GIVEN TASK:
Print exactly, and only, the lines running from the line containing "Where is the center of the magenta diamond?" through the end of the records below.

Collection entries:
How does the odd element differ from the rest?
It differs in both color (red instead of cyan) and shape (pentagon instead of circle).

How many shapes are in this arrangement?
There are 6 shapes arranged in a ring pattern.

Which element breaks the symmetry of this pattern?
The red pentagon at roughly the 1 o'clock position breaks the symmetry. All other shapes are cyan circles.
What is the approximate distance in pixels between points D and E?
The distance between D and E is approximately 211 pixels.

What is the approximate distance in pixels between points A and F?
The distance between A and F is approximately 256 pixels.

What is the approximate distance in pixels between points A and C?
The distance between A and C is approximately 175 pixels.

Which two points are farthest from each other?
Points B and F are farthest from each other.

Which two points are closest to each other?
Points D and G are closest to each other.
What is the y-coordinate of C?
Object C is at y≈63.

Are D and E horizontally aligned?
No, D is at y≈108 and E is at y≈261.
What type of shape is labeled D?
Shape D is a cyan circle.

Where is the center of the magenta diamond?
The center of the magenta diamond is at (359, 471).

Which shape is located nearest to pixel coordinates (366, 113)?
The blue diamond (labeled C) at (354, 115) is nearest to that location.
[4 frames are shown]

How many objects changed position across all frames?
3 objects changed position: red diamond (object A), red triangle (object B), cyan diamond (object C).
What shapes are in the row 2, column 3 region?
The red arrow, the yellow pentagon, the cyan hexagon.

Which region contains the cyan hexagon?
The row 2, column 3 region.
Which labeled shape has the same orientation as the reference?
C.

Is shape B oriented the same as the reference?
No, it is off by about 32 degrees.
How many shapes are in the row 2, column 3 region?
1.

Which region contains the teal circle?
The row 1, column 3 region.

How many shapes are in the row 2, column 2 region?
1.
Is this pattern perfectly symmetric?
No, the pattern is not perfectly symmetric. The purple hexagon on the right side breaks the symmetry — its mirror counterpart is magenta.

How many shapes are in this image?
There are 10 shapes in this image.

REPLY TO THE EXERCISE:
Where is the center of the magenta diamond?
The center of the magenta diamond is at (359, 471).

Which shape is located nearest to pixel coordinates (366, 113)?
The blue diamond (labeled C) at (354, 115) is nearest to that location.
[4 frames are shown]

How many objects changed position across all frames?
3 objects changed position: red diamond (object A), red triangle (object B), cyan diamond (object C).
What shapes are in the row 2, column 3 region?
The red arrow, the yellow pentagon, the cyan hexagon.

Which region contains the cyan hexagon?
The row 2, column 3 region.
Which labeled shape has the same orientation as the reference?
C.

Is shape B oriented the same as the reference?
No, it is off by about 32 degrees.
How many shapes are in the row 2, column 3 region?
1.

Which region contains the teal circle?
The row 1, column 3 region.

How many shapes are in the row 2, column 2 region?
1.
Is this pattern perfectly symmetric?
No, the pattern is not perfectly symmetric. The purple hexagon on the right side breaks the symmetry — its mirror counterpart is magenta.

How many shapes are in this image?
There are 10 shapes in this image.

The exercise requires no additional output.